═════ Dataset content
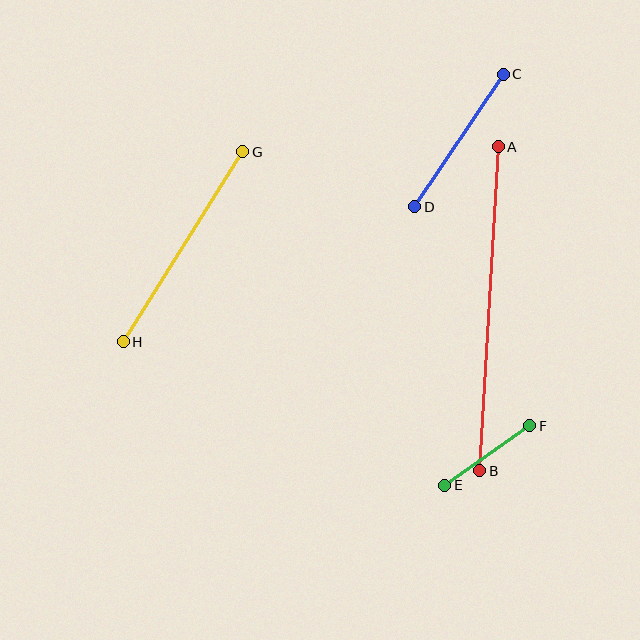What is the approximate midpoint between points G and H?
The midpoint is at approximately (183, 247) pixels.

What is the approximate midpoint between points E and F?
The midpoint is at approximately (487, 456) pixels.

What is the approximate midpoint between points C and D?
The midpoint is at approximately (459, 141) pixels.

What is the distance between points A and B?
The distance is approximately 324 pixels.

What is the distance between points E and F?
The distance is approximately 104 pixels.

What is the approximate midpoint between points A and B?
The midpoint is at approximately (489, 309) pixels.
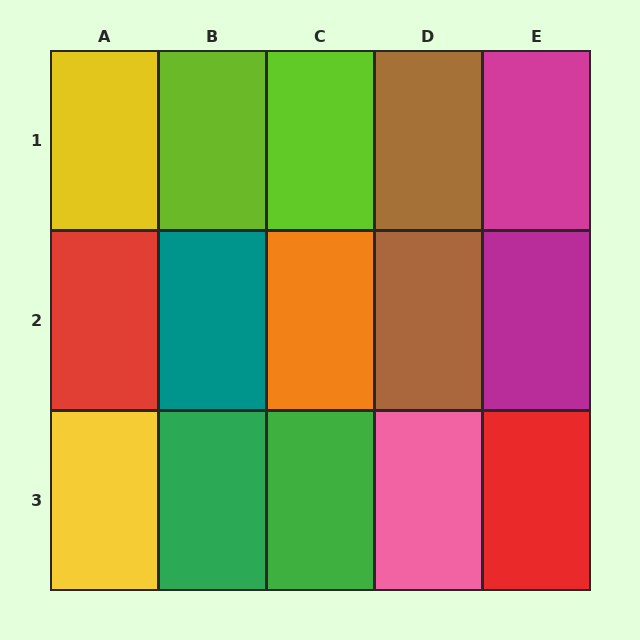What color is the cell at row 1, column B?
Lime.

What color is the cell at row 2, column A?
Red.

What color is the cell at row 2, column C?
Orange.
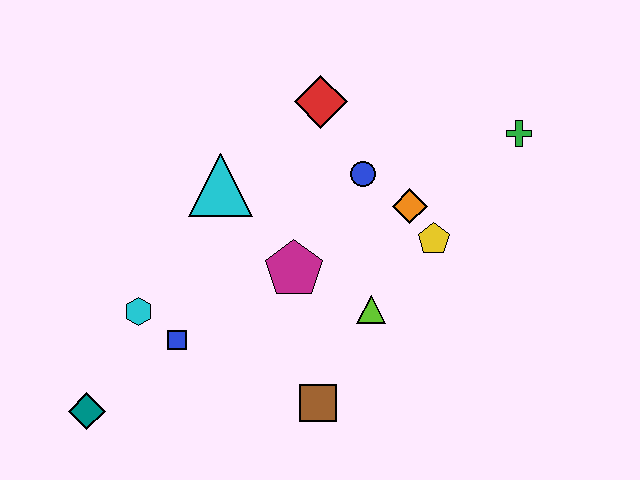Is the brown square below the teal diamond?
No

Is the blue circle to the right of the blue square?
Yes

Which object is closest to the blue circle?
The orange diamond is closest to the blue circle.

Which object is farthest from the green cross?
The teal diamond is farthest from the green cross.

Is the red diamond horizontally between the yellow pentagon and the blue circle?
No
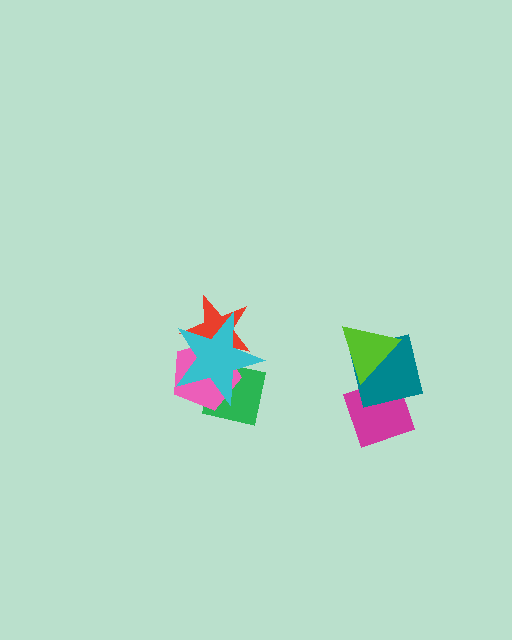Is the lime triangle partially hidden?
No, no other shape covers it.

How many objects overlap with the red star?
2 objects overlap with the red star.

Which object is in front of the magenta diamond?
The teal square is in front of the magenta diamond.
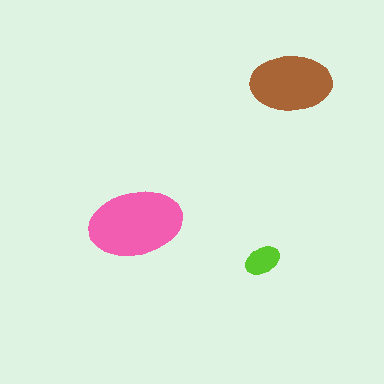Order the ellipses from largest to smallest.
the pink one, the brown one, the lime one.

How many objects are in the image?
There are 3 objects in the image.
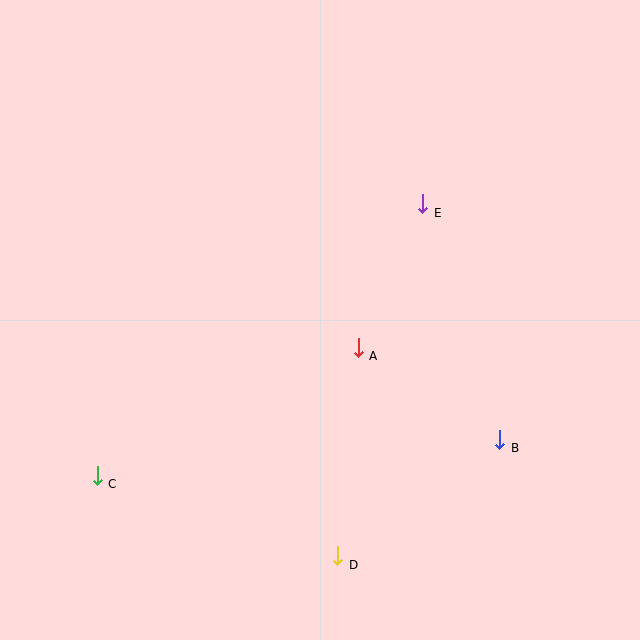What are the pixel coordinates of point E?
Point E is at (423, 213).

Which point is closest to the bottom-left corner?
Point C is closest to the bottom-left corner.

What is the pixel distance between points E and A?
The distance between E and A is 157 pixels.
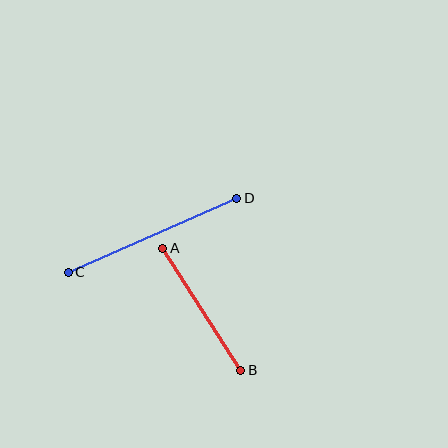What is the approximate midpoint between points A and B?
The midpoint is at approximately (202, 309) pixels.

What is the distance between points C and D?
The distance is approximately 184 pixels.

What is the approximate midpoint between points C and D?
══════════
Set exercise: Without the pictures, transcribe the listing above exactly.

Exercise output:
What is the approximate midpoint between points G and H?
The midpoint is at approximately (183, 247) pixels.

What is the approximate midpoint between points E and F?
The midpoint is at approximately (487, 456) pixels.

What is the approximate midpoint between points C and D?
The midpoint is at approximately (459, 141) pixels.

What is the distance between points A and B?
The distance is approximately 324 pixels.

What is the distance between points E and F?
The distance is approximately 104 pixels.

What is the approximate midpoint between points A and B?
The midpoint is at approximately (489, 309) pixels.
What color is the cell at row 1, column B?
Lime.

What color is the cell at row 2, column A?
Red.

What color is the cell at row 2, column C?
Orange.
Is the brown square below the teal diamond?
No

Is the blue circle to the right of the blue square?
Yes

Which object is closest to the blue circle?
The orange diamond is closest to the blue circle.

Which object is farthest from the green cross?
The teal diamond is farthest from the green cross.

Is the red diamond horizontally between the yellow pentagon and the blue circle?
No
Is the lime triangle partially hidden?
No, no other shape covers it.

How many objects overlap with the red star?
2 objects overlap with the red star.

Which object is in front of the magenta diamond?
The teal square is in front of the magenta diamond.
Order the ellipses from largest to smallest.
the pink one, the brown one, the lime one.

How many objects are in the image?
There are 3 objects in the image.
What are the pixel coordinates of point E?
Point E is at (423, 213).

Which point is closest to the bottom-left corner?
Point C is closest to the bottom-left corner.

What is the pixel distance between points E and A?
The distance between E and A is 157 pixels.
What is the approximate midpoint between points A and B?
The midpoint is at approximately (202, 309) pixels.

What is the distance between points C and D?
The distance is approximately 184 pixels.

What is the approximate midpoint between points C and D?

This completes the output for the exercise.